STATED EXERCISE: Transcribe the lines below verbatim, skipping the images.

Geometric shape question records:
***
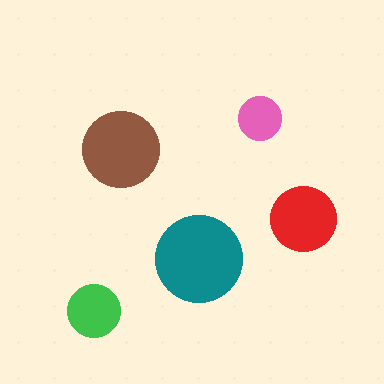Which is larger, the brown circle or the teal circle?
The teal one.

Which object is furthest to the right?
The red circle is rightmost.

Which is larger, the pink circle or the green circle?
The green one.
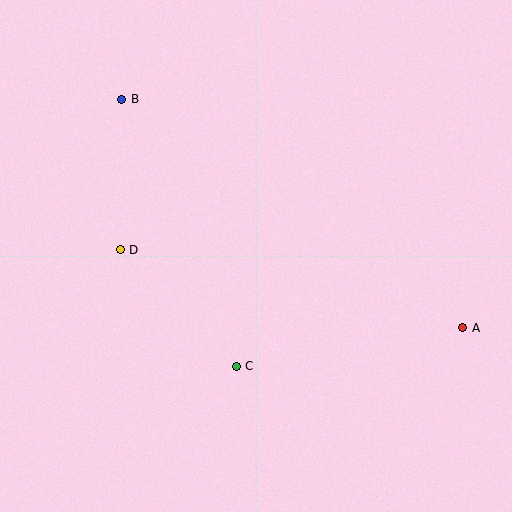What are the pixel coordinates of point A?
Point A is at (463, 328).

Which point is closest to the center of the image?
Point C at (236, 366) is closest to the center.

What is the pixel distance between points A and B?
The distance between A and B is 410 pixels.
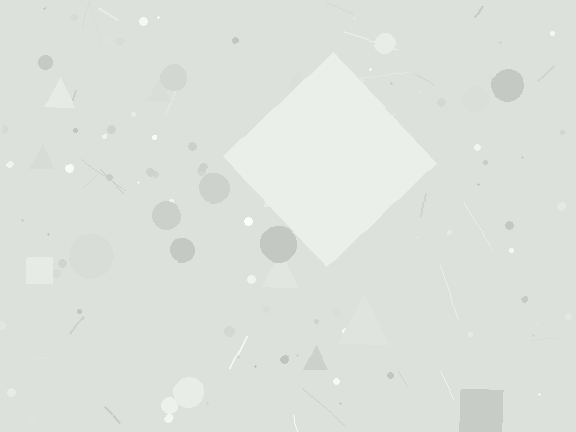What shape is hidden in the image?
A diamond is hidden in the image.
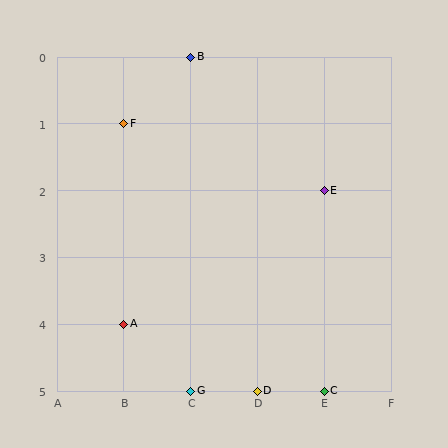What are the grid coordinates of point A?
Point A is at grid coordinates (B, 4).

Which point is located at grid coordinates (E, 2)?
Point E is at (E, 2).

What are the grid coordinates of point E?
Point E is at grid coordinates (E, 2).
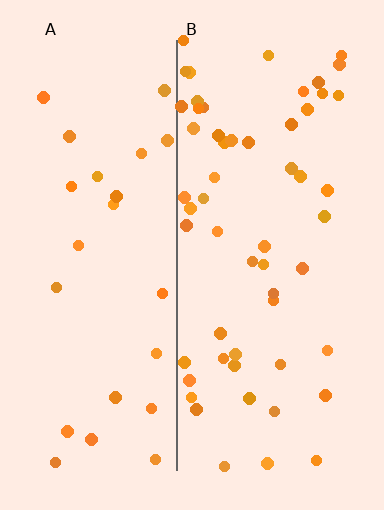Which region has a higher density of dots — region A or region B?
B (the right).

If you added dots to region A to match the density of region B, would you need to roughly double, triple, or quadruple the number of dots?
Approximately double.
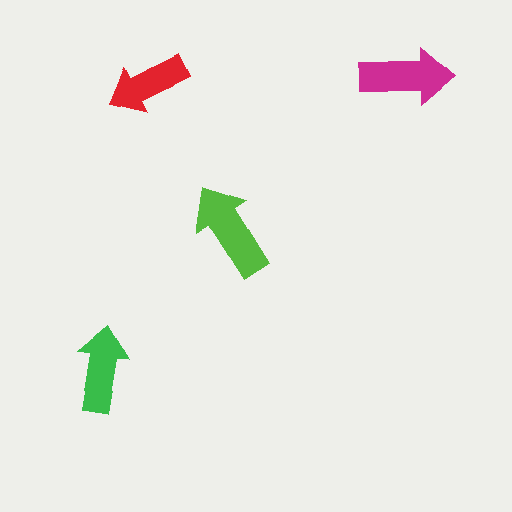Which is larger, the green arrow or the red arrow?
The green one.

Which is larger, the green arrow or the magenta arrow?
The magenta one.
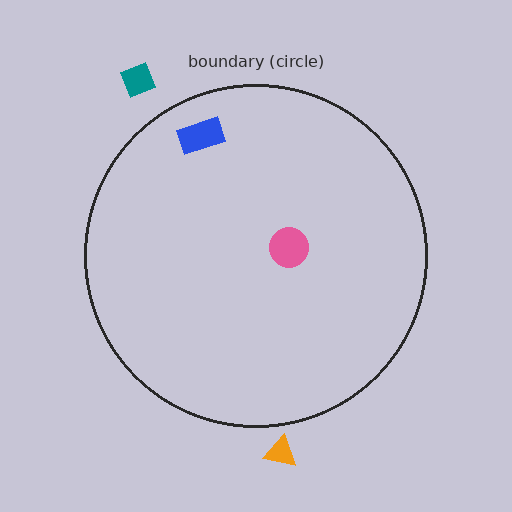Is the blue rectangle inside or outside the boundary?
Inside.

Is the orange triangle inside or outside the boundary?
Outside.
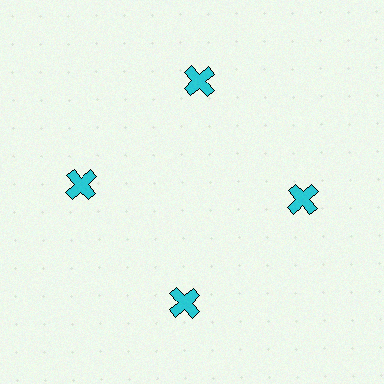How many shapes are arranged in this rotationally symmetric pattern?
There are 4 shapes, arranged in 4 groups of 1.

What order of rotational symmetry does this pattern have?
This pattern has 4-fold rotational symmetry.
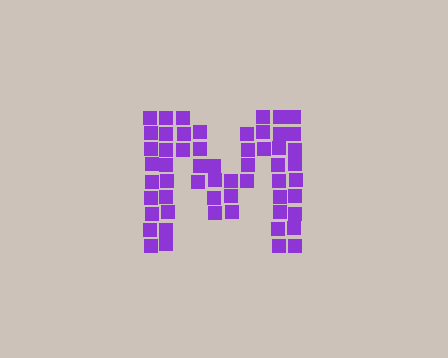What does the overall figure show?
The overall figure shows the letter M.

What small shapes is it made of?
It is made of small squares.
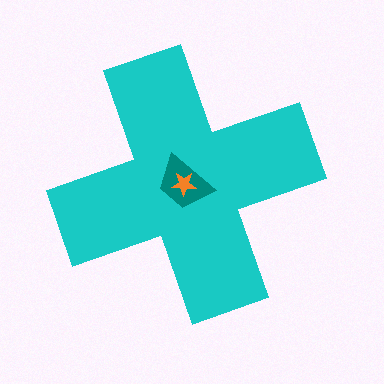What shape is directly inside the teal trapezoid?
The orange star.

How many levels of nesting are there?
3.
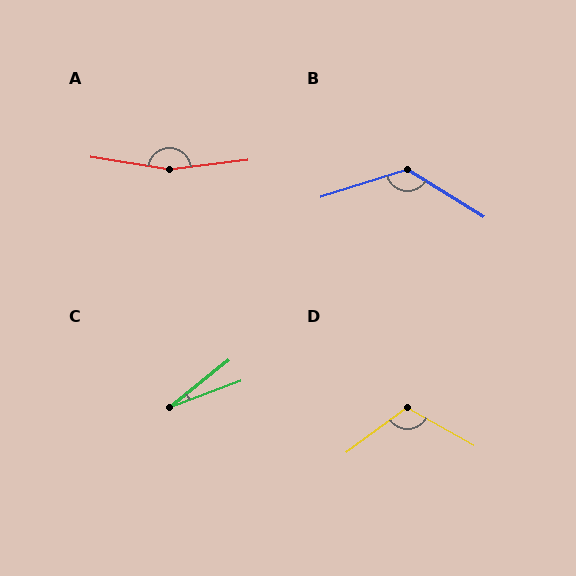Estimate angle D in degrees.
Approximately 114 degrees.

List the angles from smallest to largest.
C (19°), D (114°), B (130°), A (164°).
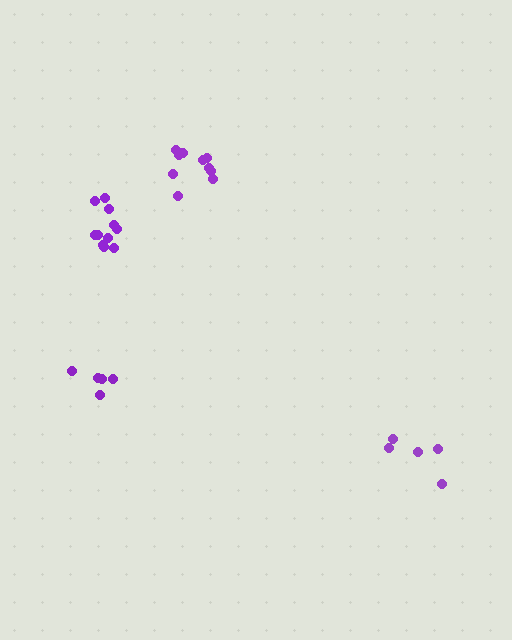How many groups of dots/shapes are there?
There are 4 groups.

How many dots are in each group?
Group 1: 5 dots, Group 2: 5 dots, Group 3: 11 dots, Group 4: 11 dots (32 total).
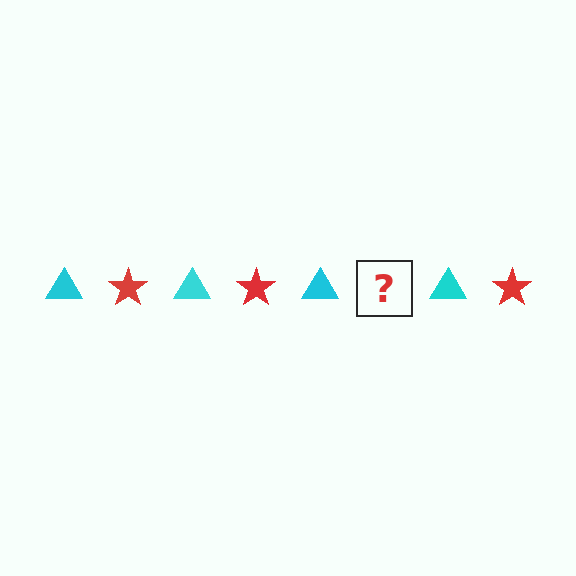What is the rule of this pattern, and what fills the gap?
The rule is that the pattern alternates between cyan triangle and red star. The gap should be filled with a red star.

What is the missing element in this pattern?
The missing element is a red star.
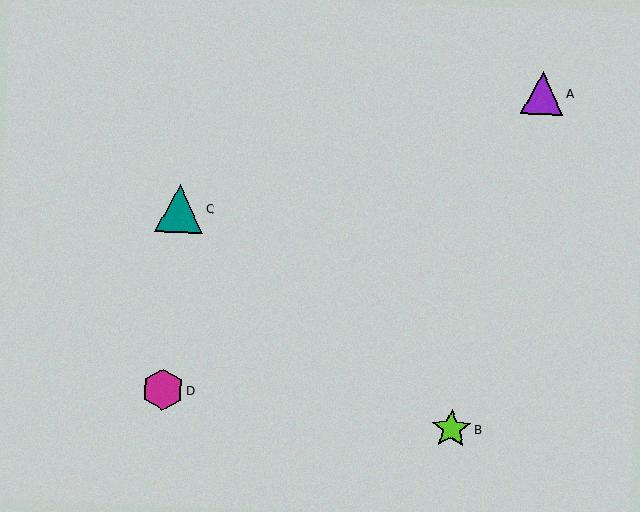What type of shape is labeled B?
***
ANSWER:
Which is larger, the brown circle or the teal circle?
The teal one.

Which object is furthest to the right?
The red circle is rightmost.

Which is larger, the pink circle or the green circle?
The green one.
What are the pixel coordinates of point A?
Point A is at (463, 328).

Which point is closest to the center of the image?
Point C at (236, 366) is closest to the center.

What is the pixel distance between points A and B?
The distance between A and B is 410 pixels.
What shape is hidden in the image?
A diamond is hidden in the image.
What are the grid coordinates of point A?
Point A is at grid coordinates (B, 4).

Which point is located at grid coordinates (E, 2)?
Point E is at (E, 2).

What are the grid coordinates of point E?
Point E is at grid coordinates (E, 2).
Which region has a higher density of dots — region A or region B?
B (the right).

If you added dots to region A to match the density of region B, would you need to roughly double, triple, or quadruple the number of dots?
Approximately double.
Which is larger, the green arrow or the red arrow?
The green one.

Which is larger, the green arrow or the magenta arrow?
The magenta one.
Is the blue rectangle inside or outside the boundary?
Inside.

Is the orange triangle inside or outside the boundary?
Outside.
How many shapes are arranged in this rotationally symmetric pattern?
There are 4 shapes, arranged in 4 groups of 1.

What order of rotational symmetry does this pattern have?
This pattern has 4-fold rotational symmetry.
What does the overall figure show?
The overall figure shows the letter M.

What small shapes is it made of?
It is made of small squares.
What shape is directly inside the teal trapezoid?
The orange star.

How many levels of nesting are there?
3.
Estimate angle D in degrees.
Approximately 114 degrees.

List the angles from smallest to largest.
C (19°), D (114°), B (130°), A (164°).
How many groups of dots/shapes are there?
There are 4 groups.

How many dots are in each group?
Group 1: 5 dots, Group 2: 5 dots, Group 3: 11 dots, Group 4: 11 dots (32 total).
What is the rule of this pattern, and what fills the gap?
The rule is that the pattern alternates between cyan triangle and red star. The gap should be filled with a red star.

What is the missing element in this pattern?
The missing element is a red star.
What type of shape is labeled B?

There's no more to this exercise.